> _Exercise instructions_
The entries below are to be transcribed in full, without their images.

> _Dataset entries on geometric forms_
--------

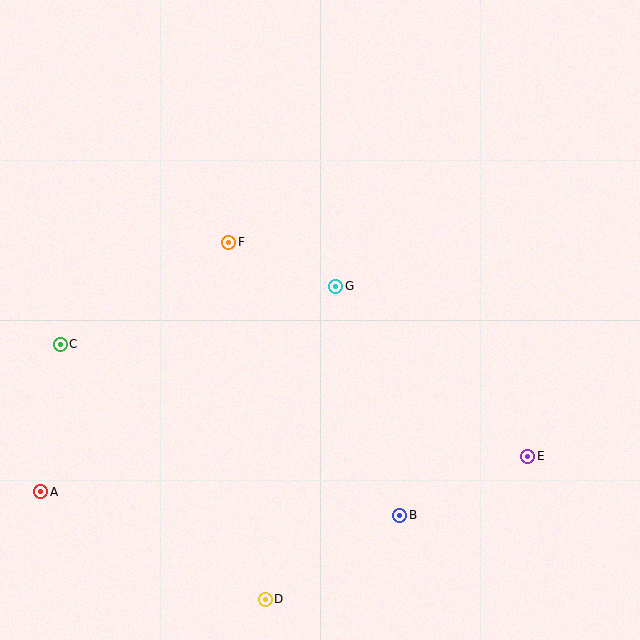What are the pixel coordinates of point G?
Point G is at (336, 286).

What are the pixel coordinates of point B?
Point B is at (400, 515).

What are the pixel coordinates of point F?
Point F is at (229, 242).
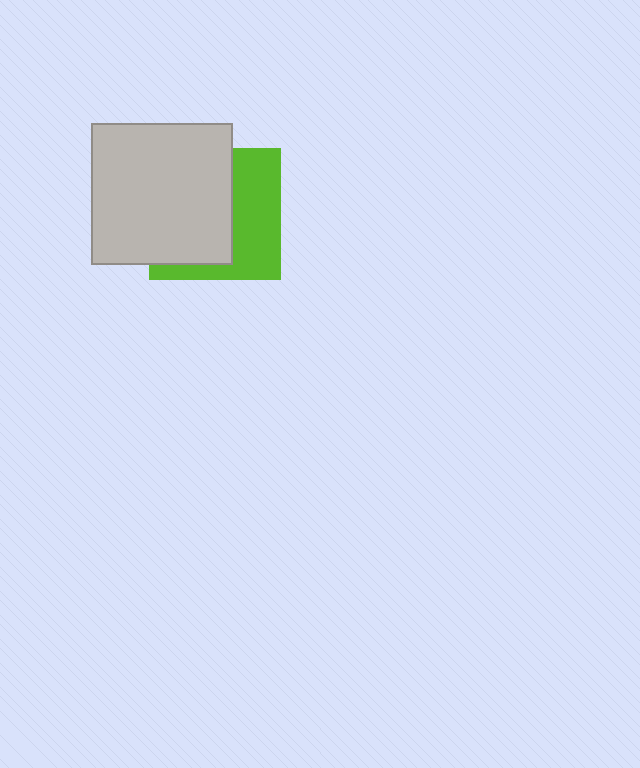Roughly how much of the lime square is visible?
A small part of it is visible (roughly 43%).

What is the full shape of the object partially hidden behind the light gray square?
The partially hidden object is a lime square.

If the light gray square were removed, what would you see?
You would see the complete lime square.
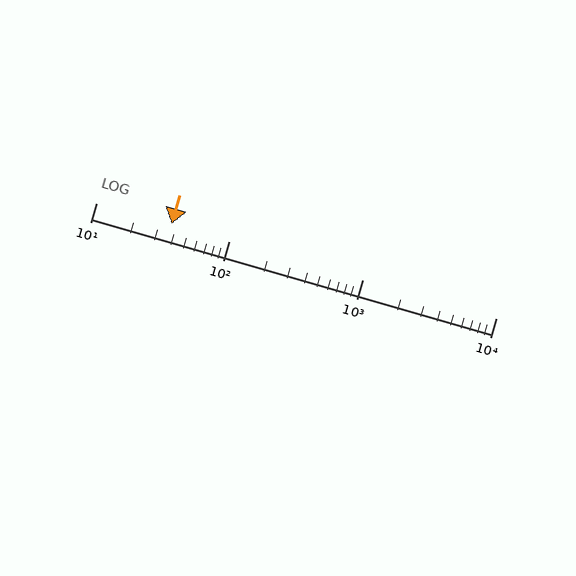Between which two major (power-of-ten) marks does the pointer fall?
The pointer is between 10 and 100.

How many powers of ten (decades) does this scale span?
The scale spans 3 decades, from 10 to 10000.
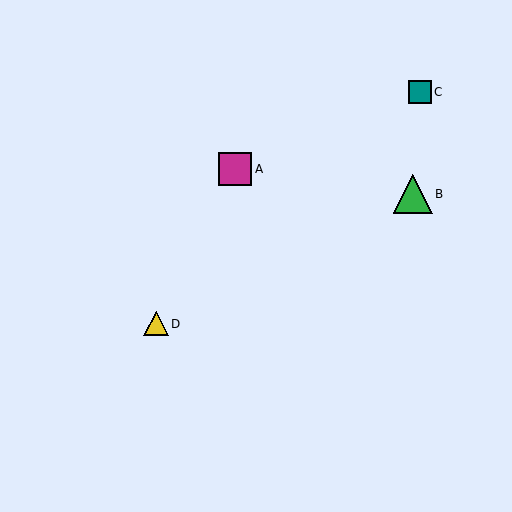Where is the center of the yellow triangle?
The center of the yellow triangle is at (156, 324).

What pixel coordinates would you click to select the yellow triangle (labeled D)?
Click at (156, 324) to select the yellow triangle D.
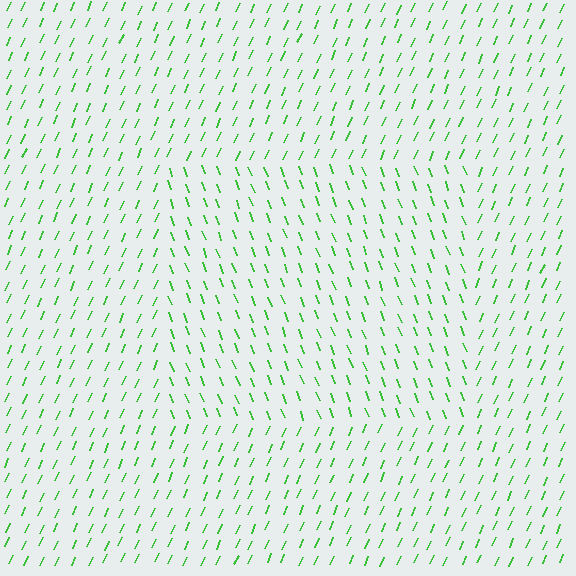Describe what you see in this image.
The image is filled with small green line segments. A rectangle region in the image has lines oriented differently from the surrounding lines, creating a visible texture boundary.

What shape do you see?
I see a rectangle.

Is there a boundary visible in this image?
Yes, there is a texture boundary formed by a change in line orientation.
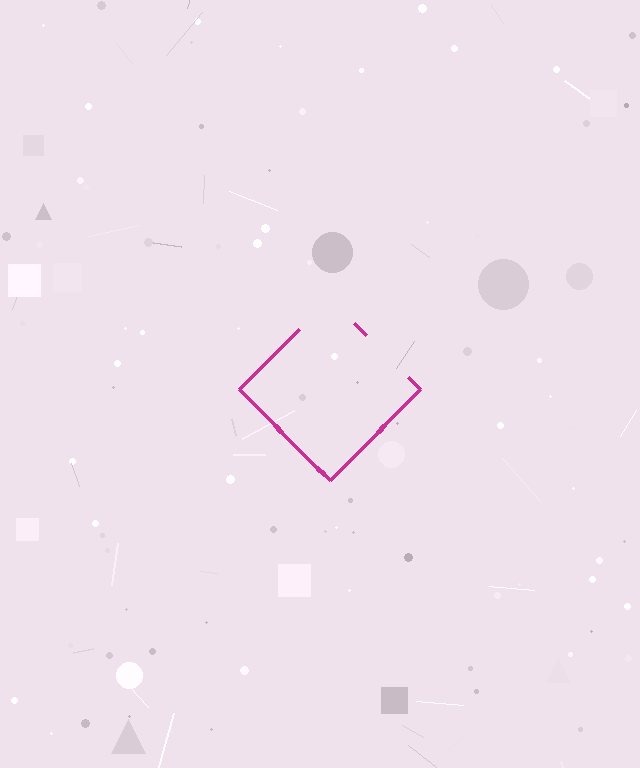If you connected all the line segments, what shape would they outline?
They would outline a diamond.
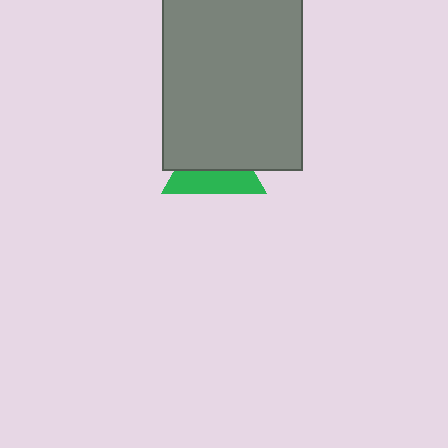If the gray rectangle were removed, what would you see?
You would see the complete green triangle.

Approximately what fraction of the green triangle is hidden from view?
Roughly 58% of the green triangle is hidden behind the gray rectangle.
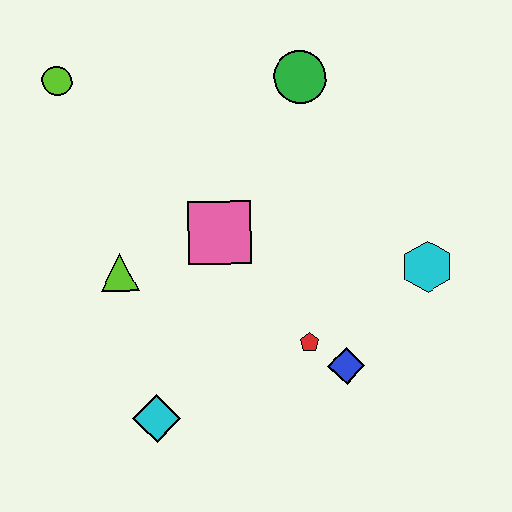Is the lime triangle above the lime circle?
No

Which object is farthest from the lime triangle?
The cyan hexagon is farthest from the lime triangle.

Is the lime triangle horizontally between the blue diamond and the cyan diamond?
No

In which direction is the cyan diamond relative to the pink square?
The cyan diamond is below the pink square.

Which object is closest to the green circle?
The pink square is closest to the green circle.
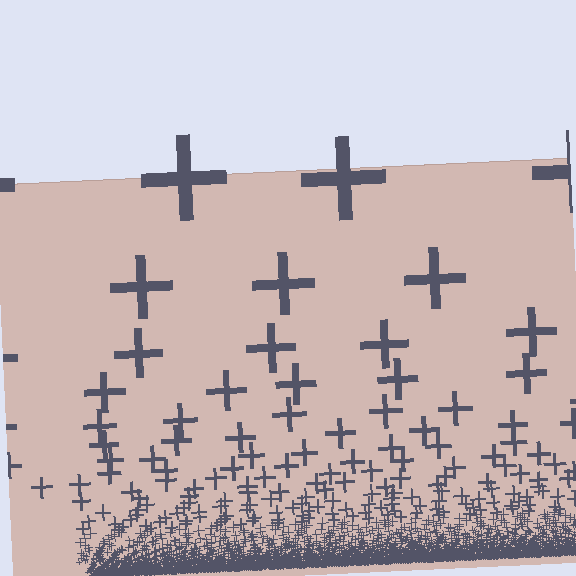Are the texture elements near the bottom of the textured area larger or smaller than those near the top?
Smaller. The gradient is inverted — elements near the bottom are smaller and denser.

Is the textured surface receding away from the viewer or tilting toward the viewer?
The surface appears to tilt toward the viewer. Texture elements get larger and sparser toward the top.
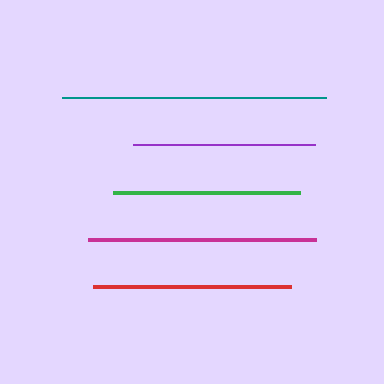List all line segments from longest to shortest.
From longest to shortest: teal, magenta, red, green and purple (about equal).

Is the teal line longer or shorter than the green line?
The teal line is longer than the green line.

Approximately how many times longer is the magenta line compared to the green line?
The magenta line is approximately 1.2 times the length of the green line.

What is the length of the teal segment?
The teal segment is approximately 264 pixels long.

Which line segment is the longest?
The teal line is the longest at approximately 264 pixels.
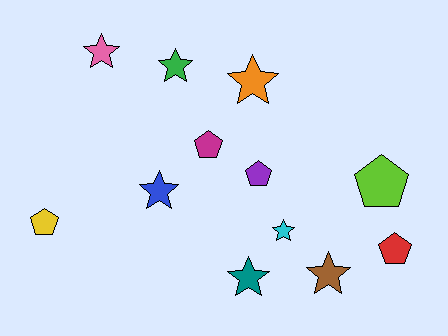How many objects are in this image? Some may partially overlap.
There are 12 objects.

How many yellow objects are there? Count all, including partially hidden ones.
There is 1 yellow object.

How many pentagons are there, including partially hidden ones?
There are 5 pentagons.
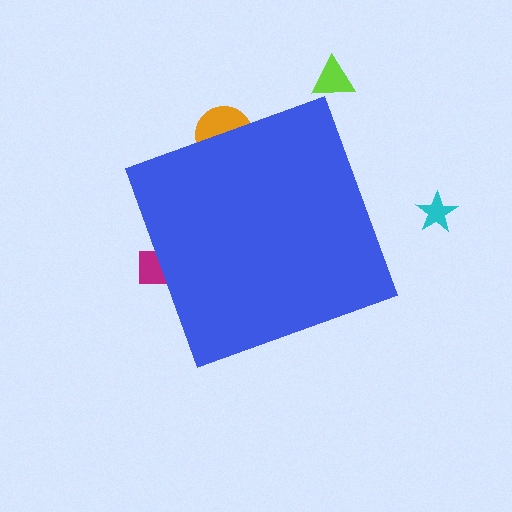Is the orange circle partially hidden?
Yes, the orange circle is partially hidden behind the blue square.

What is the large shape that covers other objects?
A blue square.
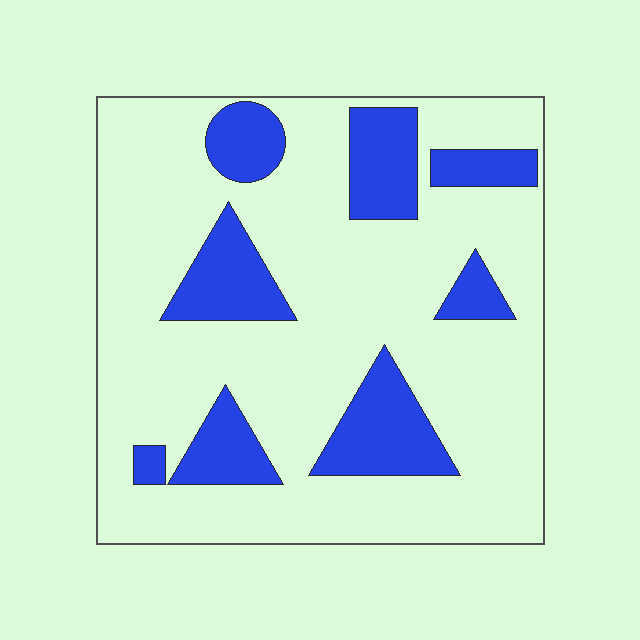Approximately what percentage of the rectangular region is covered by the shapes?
Approximately 25%.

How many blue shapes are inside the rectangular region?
8.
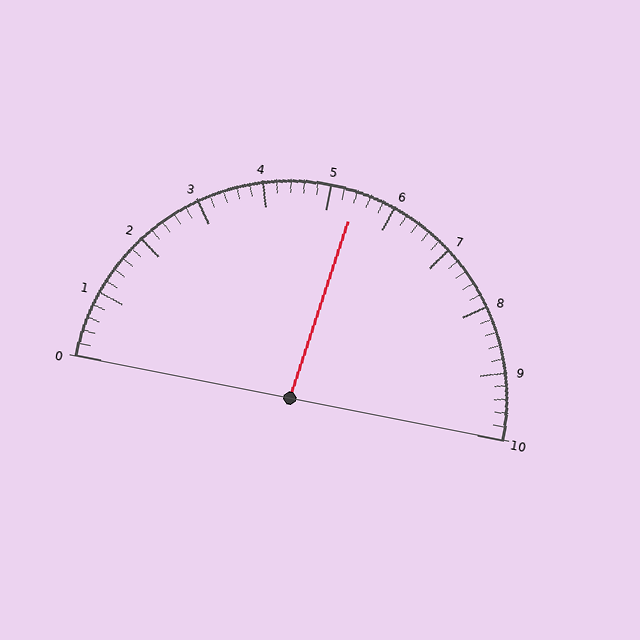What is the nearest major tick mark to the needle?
The nearest major tick mark is 5.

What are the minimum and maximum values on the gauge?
The gauge ranges from 0 to 10.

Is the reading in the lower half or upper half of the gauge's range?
The reading is in the upper half of the range (0 to 10).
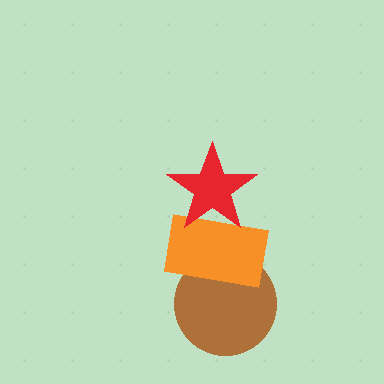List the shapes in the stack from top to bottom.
From top to bottom: the red star, the orange rectangle, the brown circle.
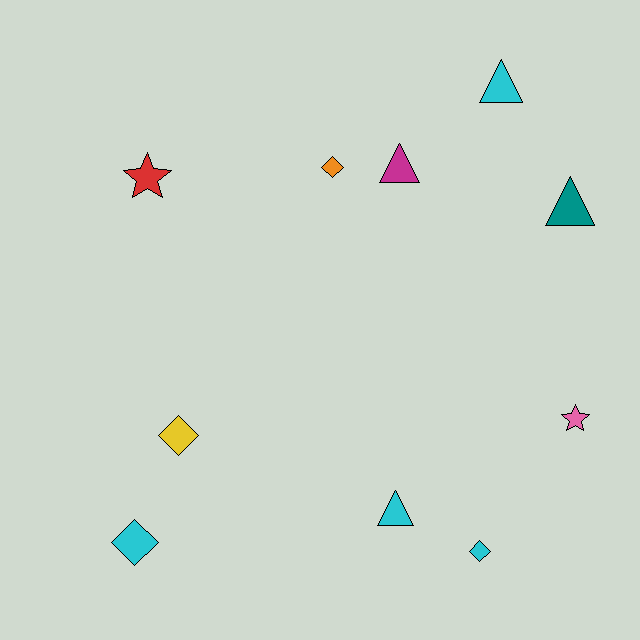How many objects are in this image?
There are 10 objects.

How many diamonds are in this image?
There are 4 diamonds.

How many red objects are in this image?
There is 1 red object.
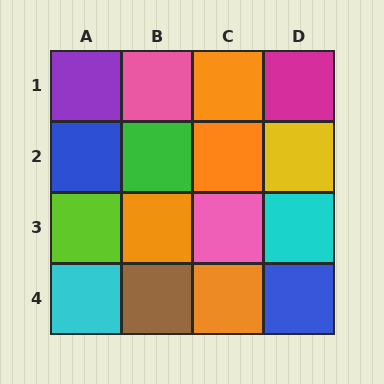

--------

> _Full solution_
What are the pixel coordinates of point G?
Point G is at (336, 286).

What are the pixel coordinates of point B?
Point B is at (400, 515).

What are the pixel coordinates of point F?
Point F is at (229, 242).
Roughly how much of the lime square is visible?
A small part of it is visible (roughly 43%).

What is the full shape of the object partially hidden behind the light gray square?
The partially hidden object is a lime square.

If the light gray square were removed, what would you see?
You would see the complete lime square.
Between which two major (power-of-ten) marks does the pointer fall?
The pointer is between 10 and 100.

How many powers of ten (decades) does this scale span?
The scale spans 3 decades, from 10 to 10000.
Where is the center of the yellow triangle?
The center of the yellow triangle is at (156, 324).

What pixel coordinates would you click to select the yellow triangle (labeled D)?
Click at (156, 324) to select the yellow triangle D.
Describe what you see in this image.
The image is filled with small green line segments. A rectangle region in the image has lines oriented differently from the surrounding lines, creating a visible texture boundary.

What shape do you see?
I see a rectangle.

Is there a boundary visible in this image?
Yes, there is a texture boundary formed by a change in line orientation.
If you connected all the line segments, what shape would they outline?
They would outline a diamond.
If the gray rectangle were removed, what would you see?
You would see the complete green triangle.

Approximately what fraction of the green triangle is hidden from view?
Roughly 58% of the green triangle is hidden behind the gray rectangle.
Is the lime triangle above the lime circle?
No

Which object is farthest from the lime triangle?
The cyan hexagon is farthest from the lime triangle.

Is the lime triangle horizontally between the blue diamond and the cyan diamond?
No

In which direction is the cyan diamond relative to the pink square?
The cyan diamond is below the pink square.

Which object is closest to the green circle?
The pink square is closest to the green circle.
Are the texture elements near the bottom of the textured area larger or smaller than those near the top?
Smaller. The gradient is inverted — elements near the bottom are smaller and denser.

Is the textured surface receding away from the viewer or tilting toward the viewer?
The surface appears to tilt toward the viewer. Texture elements get larger and sparser toward the top.
List all line segments from longest to shortest.
From longest to shortest: teal, magenta, red, green and purple (about equal).

Is the teal line longer or shorter than the green line?
The teal line is longer than the green line.

Approximately how many times longer is the magenta line compared to the green line?
The magenta line is approximately 1.2 times the length of the green line.

What is the length of the teal segment?
The teal segment is approximately 264 pixels long.

Which line segment is the longest?
The teal line is the longest at approximately 264 pixels.
How many objects are in this image? Some may partially overlap.
There are 12 objects.

How many yellow objects are there? Count all, including partially hidden ones.
There is 1 yellow object.

How many pentagons are there, including partially hidden ones?
There are 5 pentagons.
Is the orange circle partially hidden?
Yes, the orange circle is partially hidden behind the blue square.

What is the large shape that covers other objects?
A blue square.
Approximately what percentage of the rectangular region is covered by the shapes?
Approximately 25%.

How many blue shapes are inside the rectangular region?
8.
What is the nearest major tick mark to the needle?
The nearest major tick mark is 5.

What are the minimum and maximum values on the gauge?
The gauge ranges from 0 to 10.

Is the reading in the lower half or upper half of the gauge's range?
The reading is in the upper half of the range (0 to 10).
List the shapes in the stack from top to bottom.
From top to bottom: the red star, the orange rectangle, the brown circle.
How many objects are in this image?
There are 10 objects.

How many diamonds are in this image?
There are 4 diamonds.

How many red objects are in this image?
There is 1 red object.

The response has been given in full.